• **Data for the task**
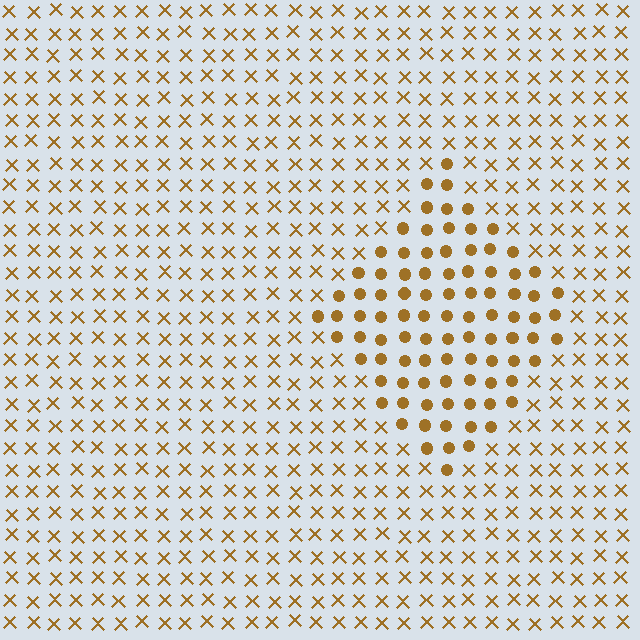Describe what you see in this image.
The image is filled with small brown elements arranged in a uniform grid. A diamond-shaped region contains circles, while the surrounding area contains X marks. The boundary is defined purely by the change in element shape.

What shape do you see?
I see a diamond.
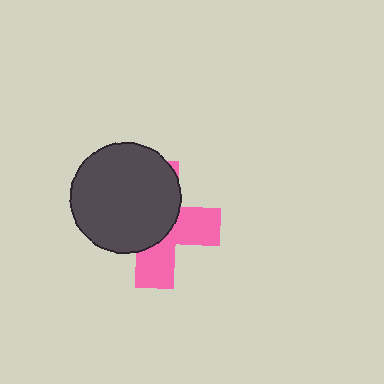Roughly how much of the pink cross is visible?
A small part of it is visible (roughly 42%).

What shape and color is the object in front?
The object in front is a dark gray circle.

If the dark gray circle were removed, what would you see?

• **Directions for this task**
Every line of the material is to be quoted exactly, with no pictures carried over.

• **Answer to the task**
Describe what you see in this image.
The image is filled with small brown elements arranged in a uniform grid. A diamond-shaped region contains circles, while the surrounding area contains X marks. The boundary is defined purely by the change in element shape.

What shape do you see?
I see a diamond.
Roughly how much of the pink cross is visible?
A small part of it is visible (roughly 42%).

What shape and color is the object in front?
The object in front is a dark gray circle.

If the dark gray circle were removed, what would you see?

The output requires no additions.